Task to complete
All records must be quoted exactly. Omit the pictures.

Data section

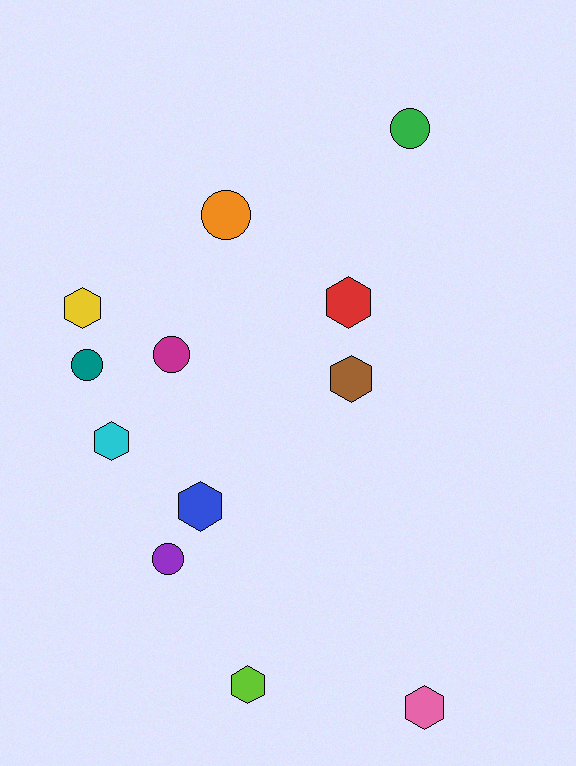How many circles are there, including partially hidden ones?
There are 5 circles.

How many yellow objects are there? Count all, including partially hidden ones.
There is 1 yellow object.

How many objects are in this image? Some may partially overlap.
There are 12 objects.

Response for this exercise
How many circles are there, including partially hidden ones?
There are 5 circles.

How many yellow objects are there? Count all, including partially hidden ones.
There is 1 yellow object.

How many objects are in this image? Some may partially overlap.
There are 12 objects.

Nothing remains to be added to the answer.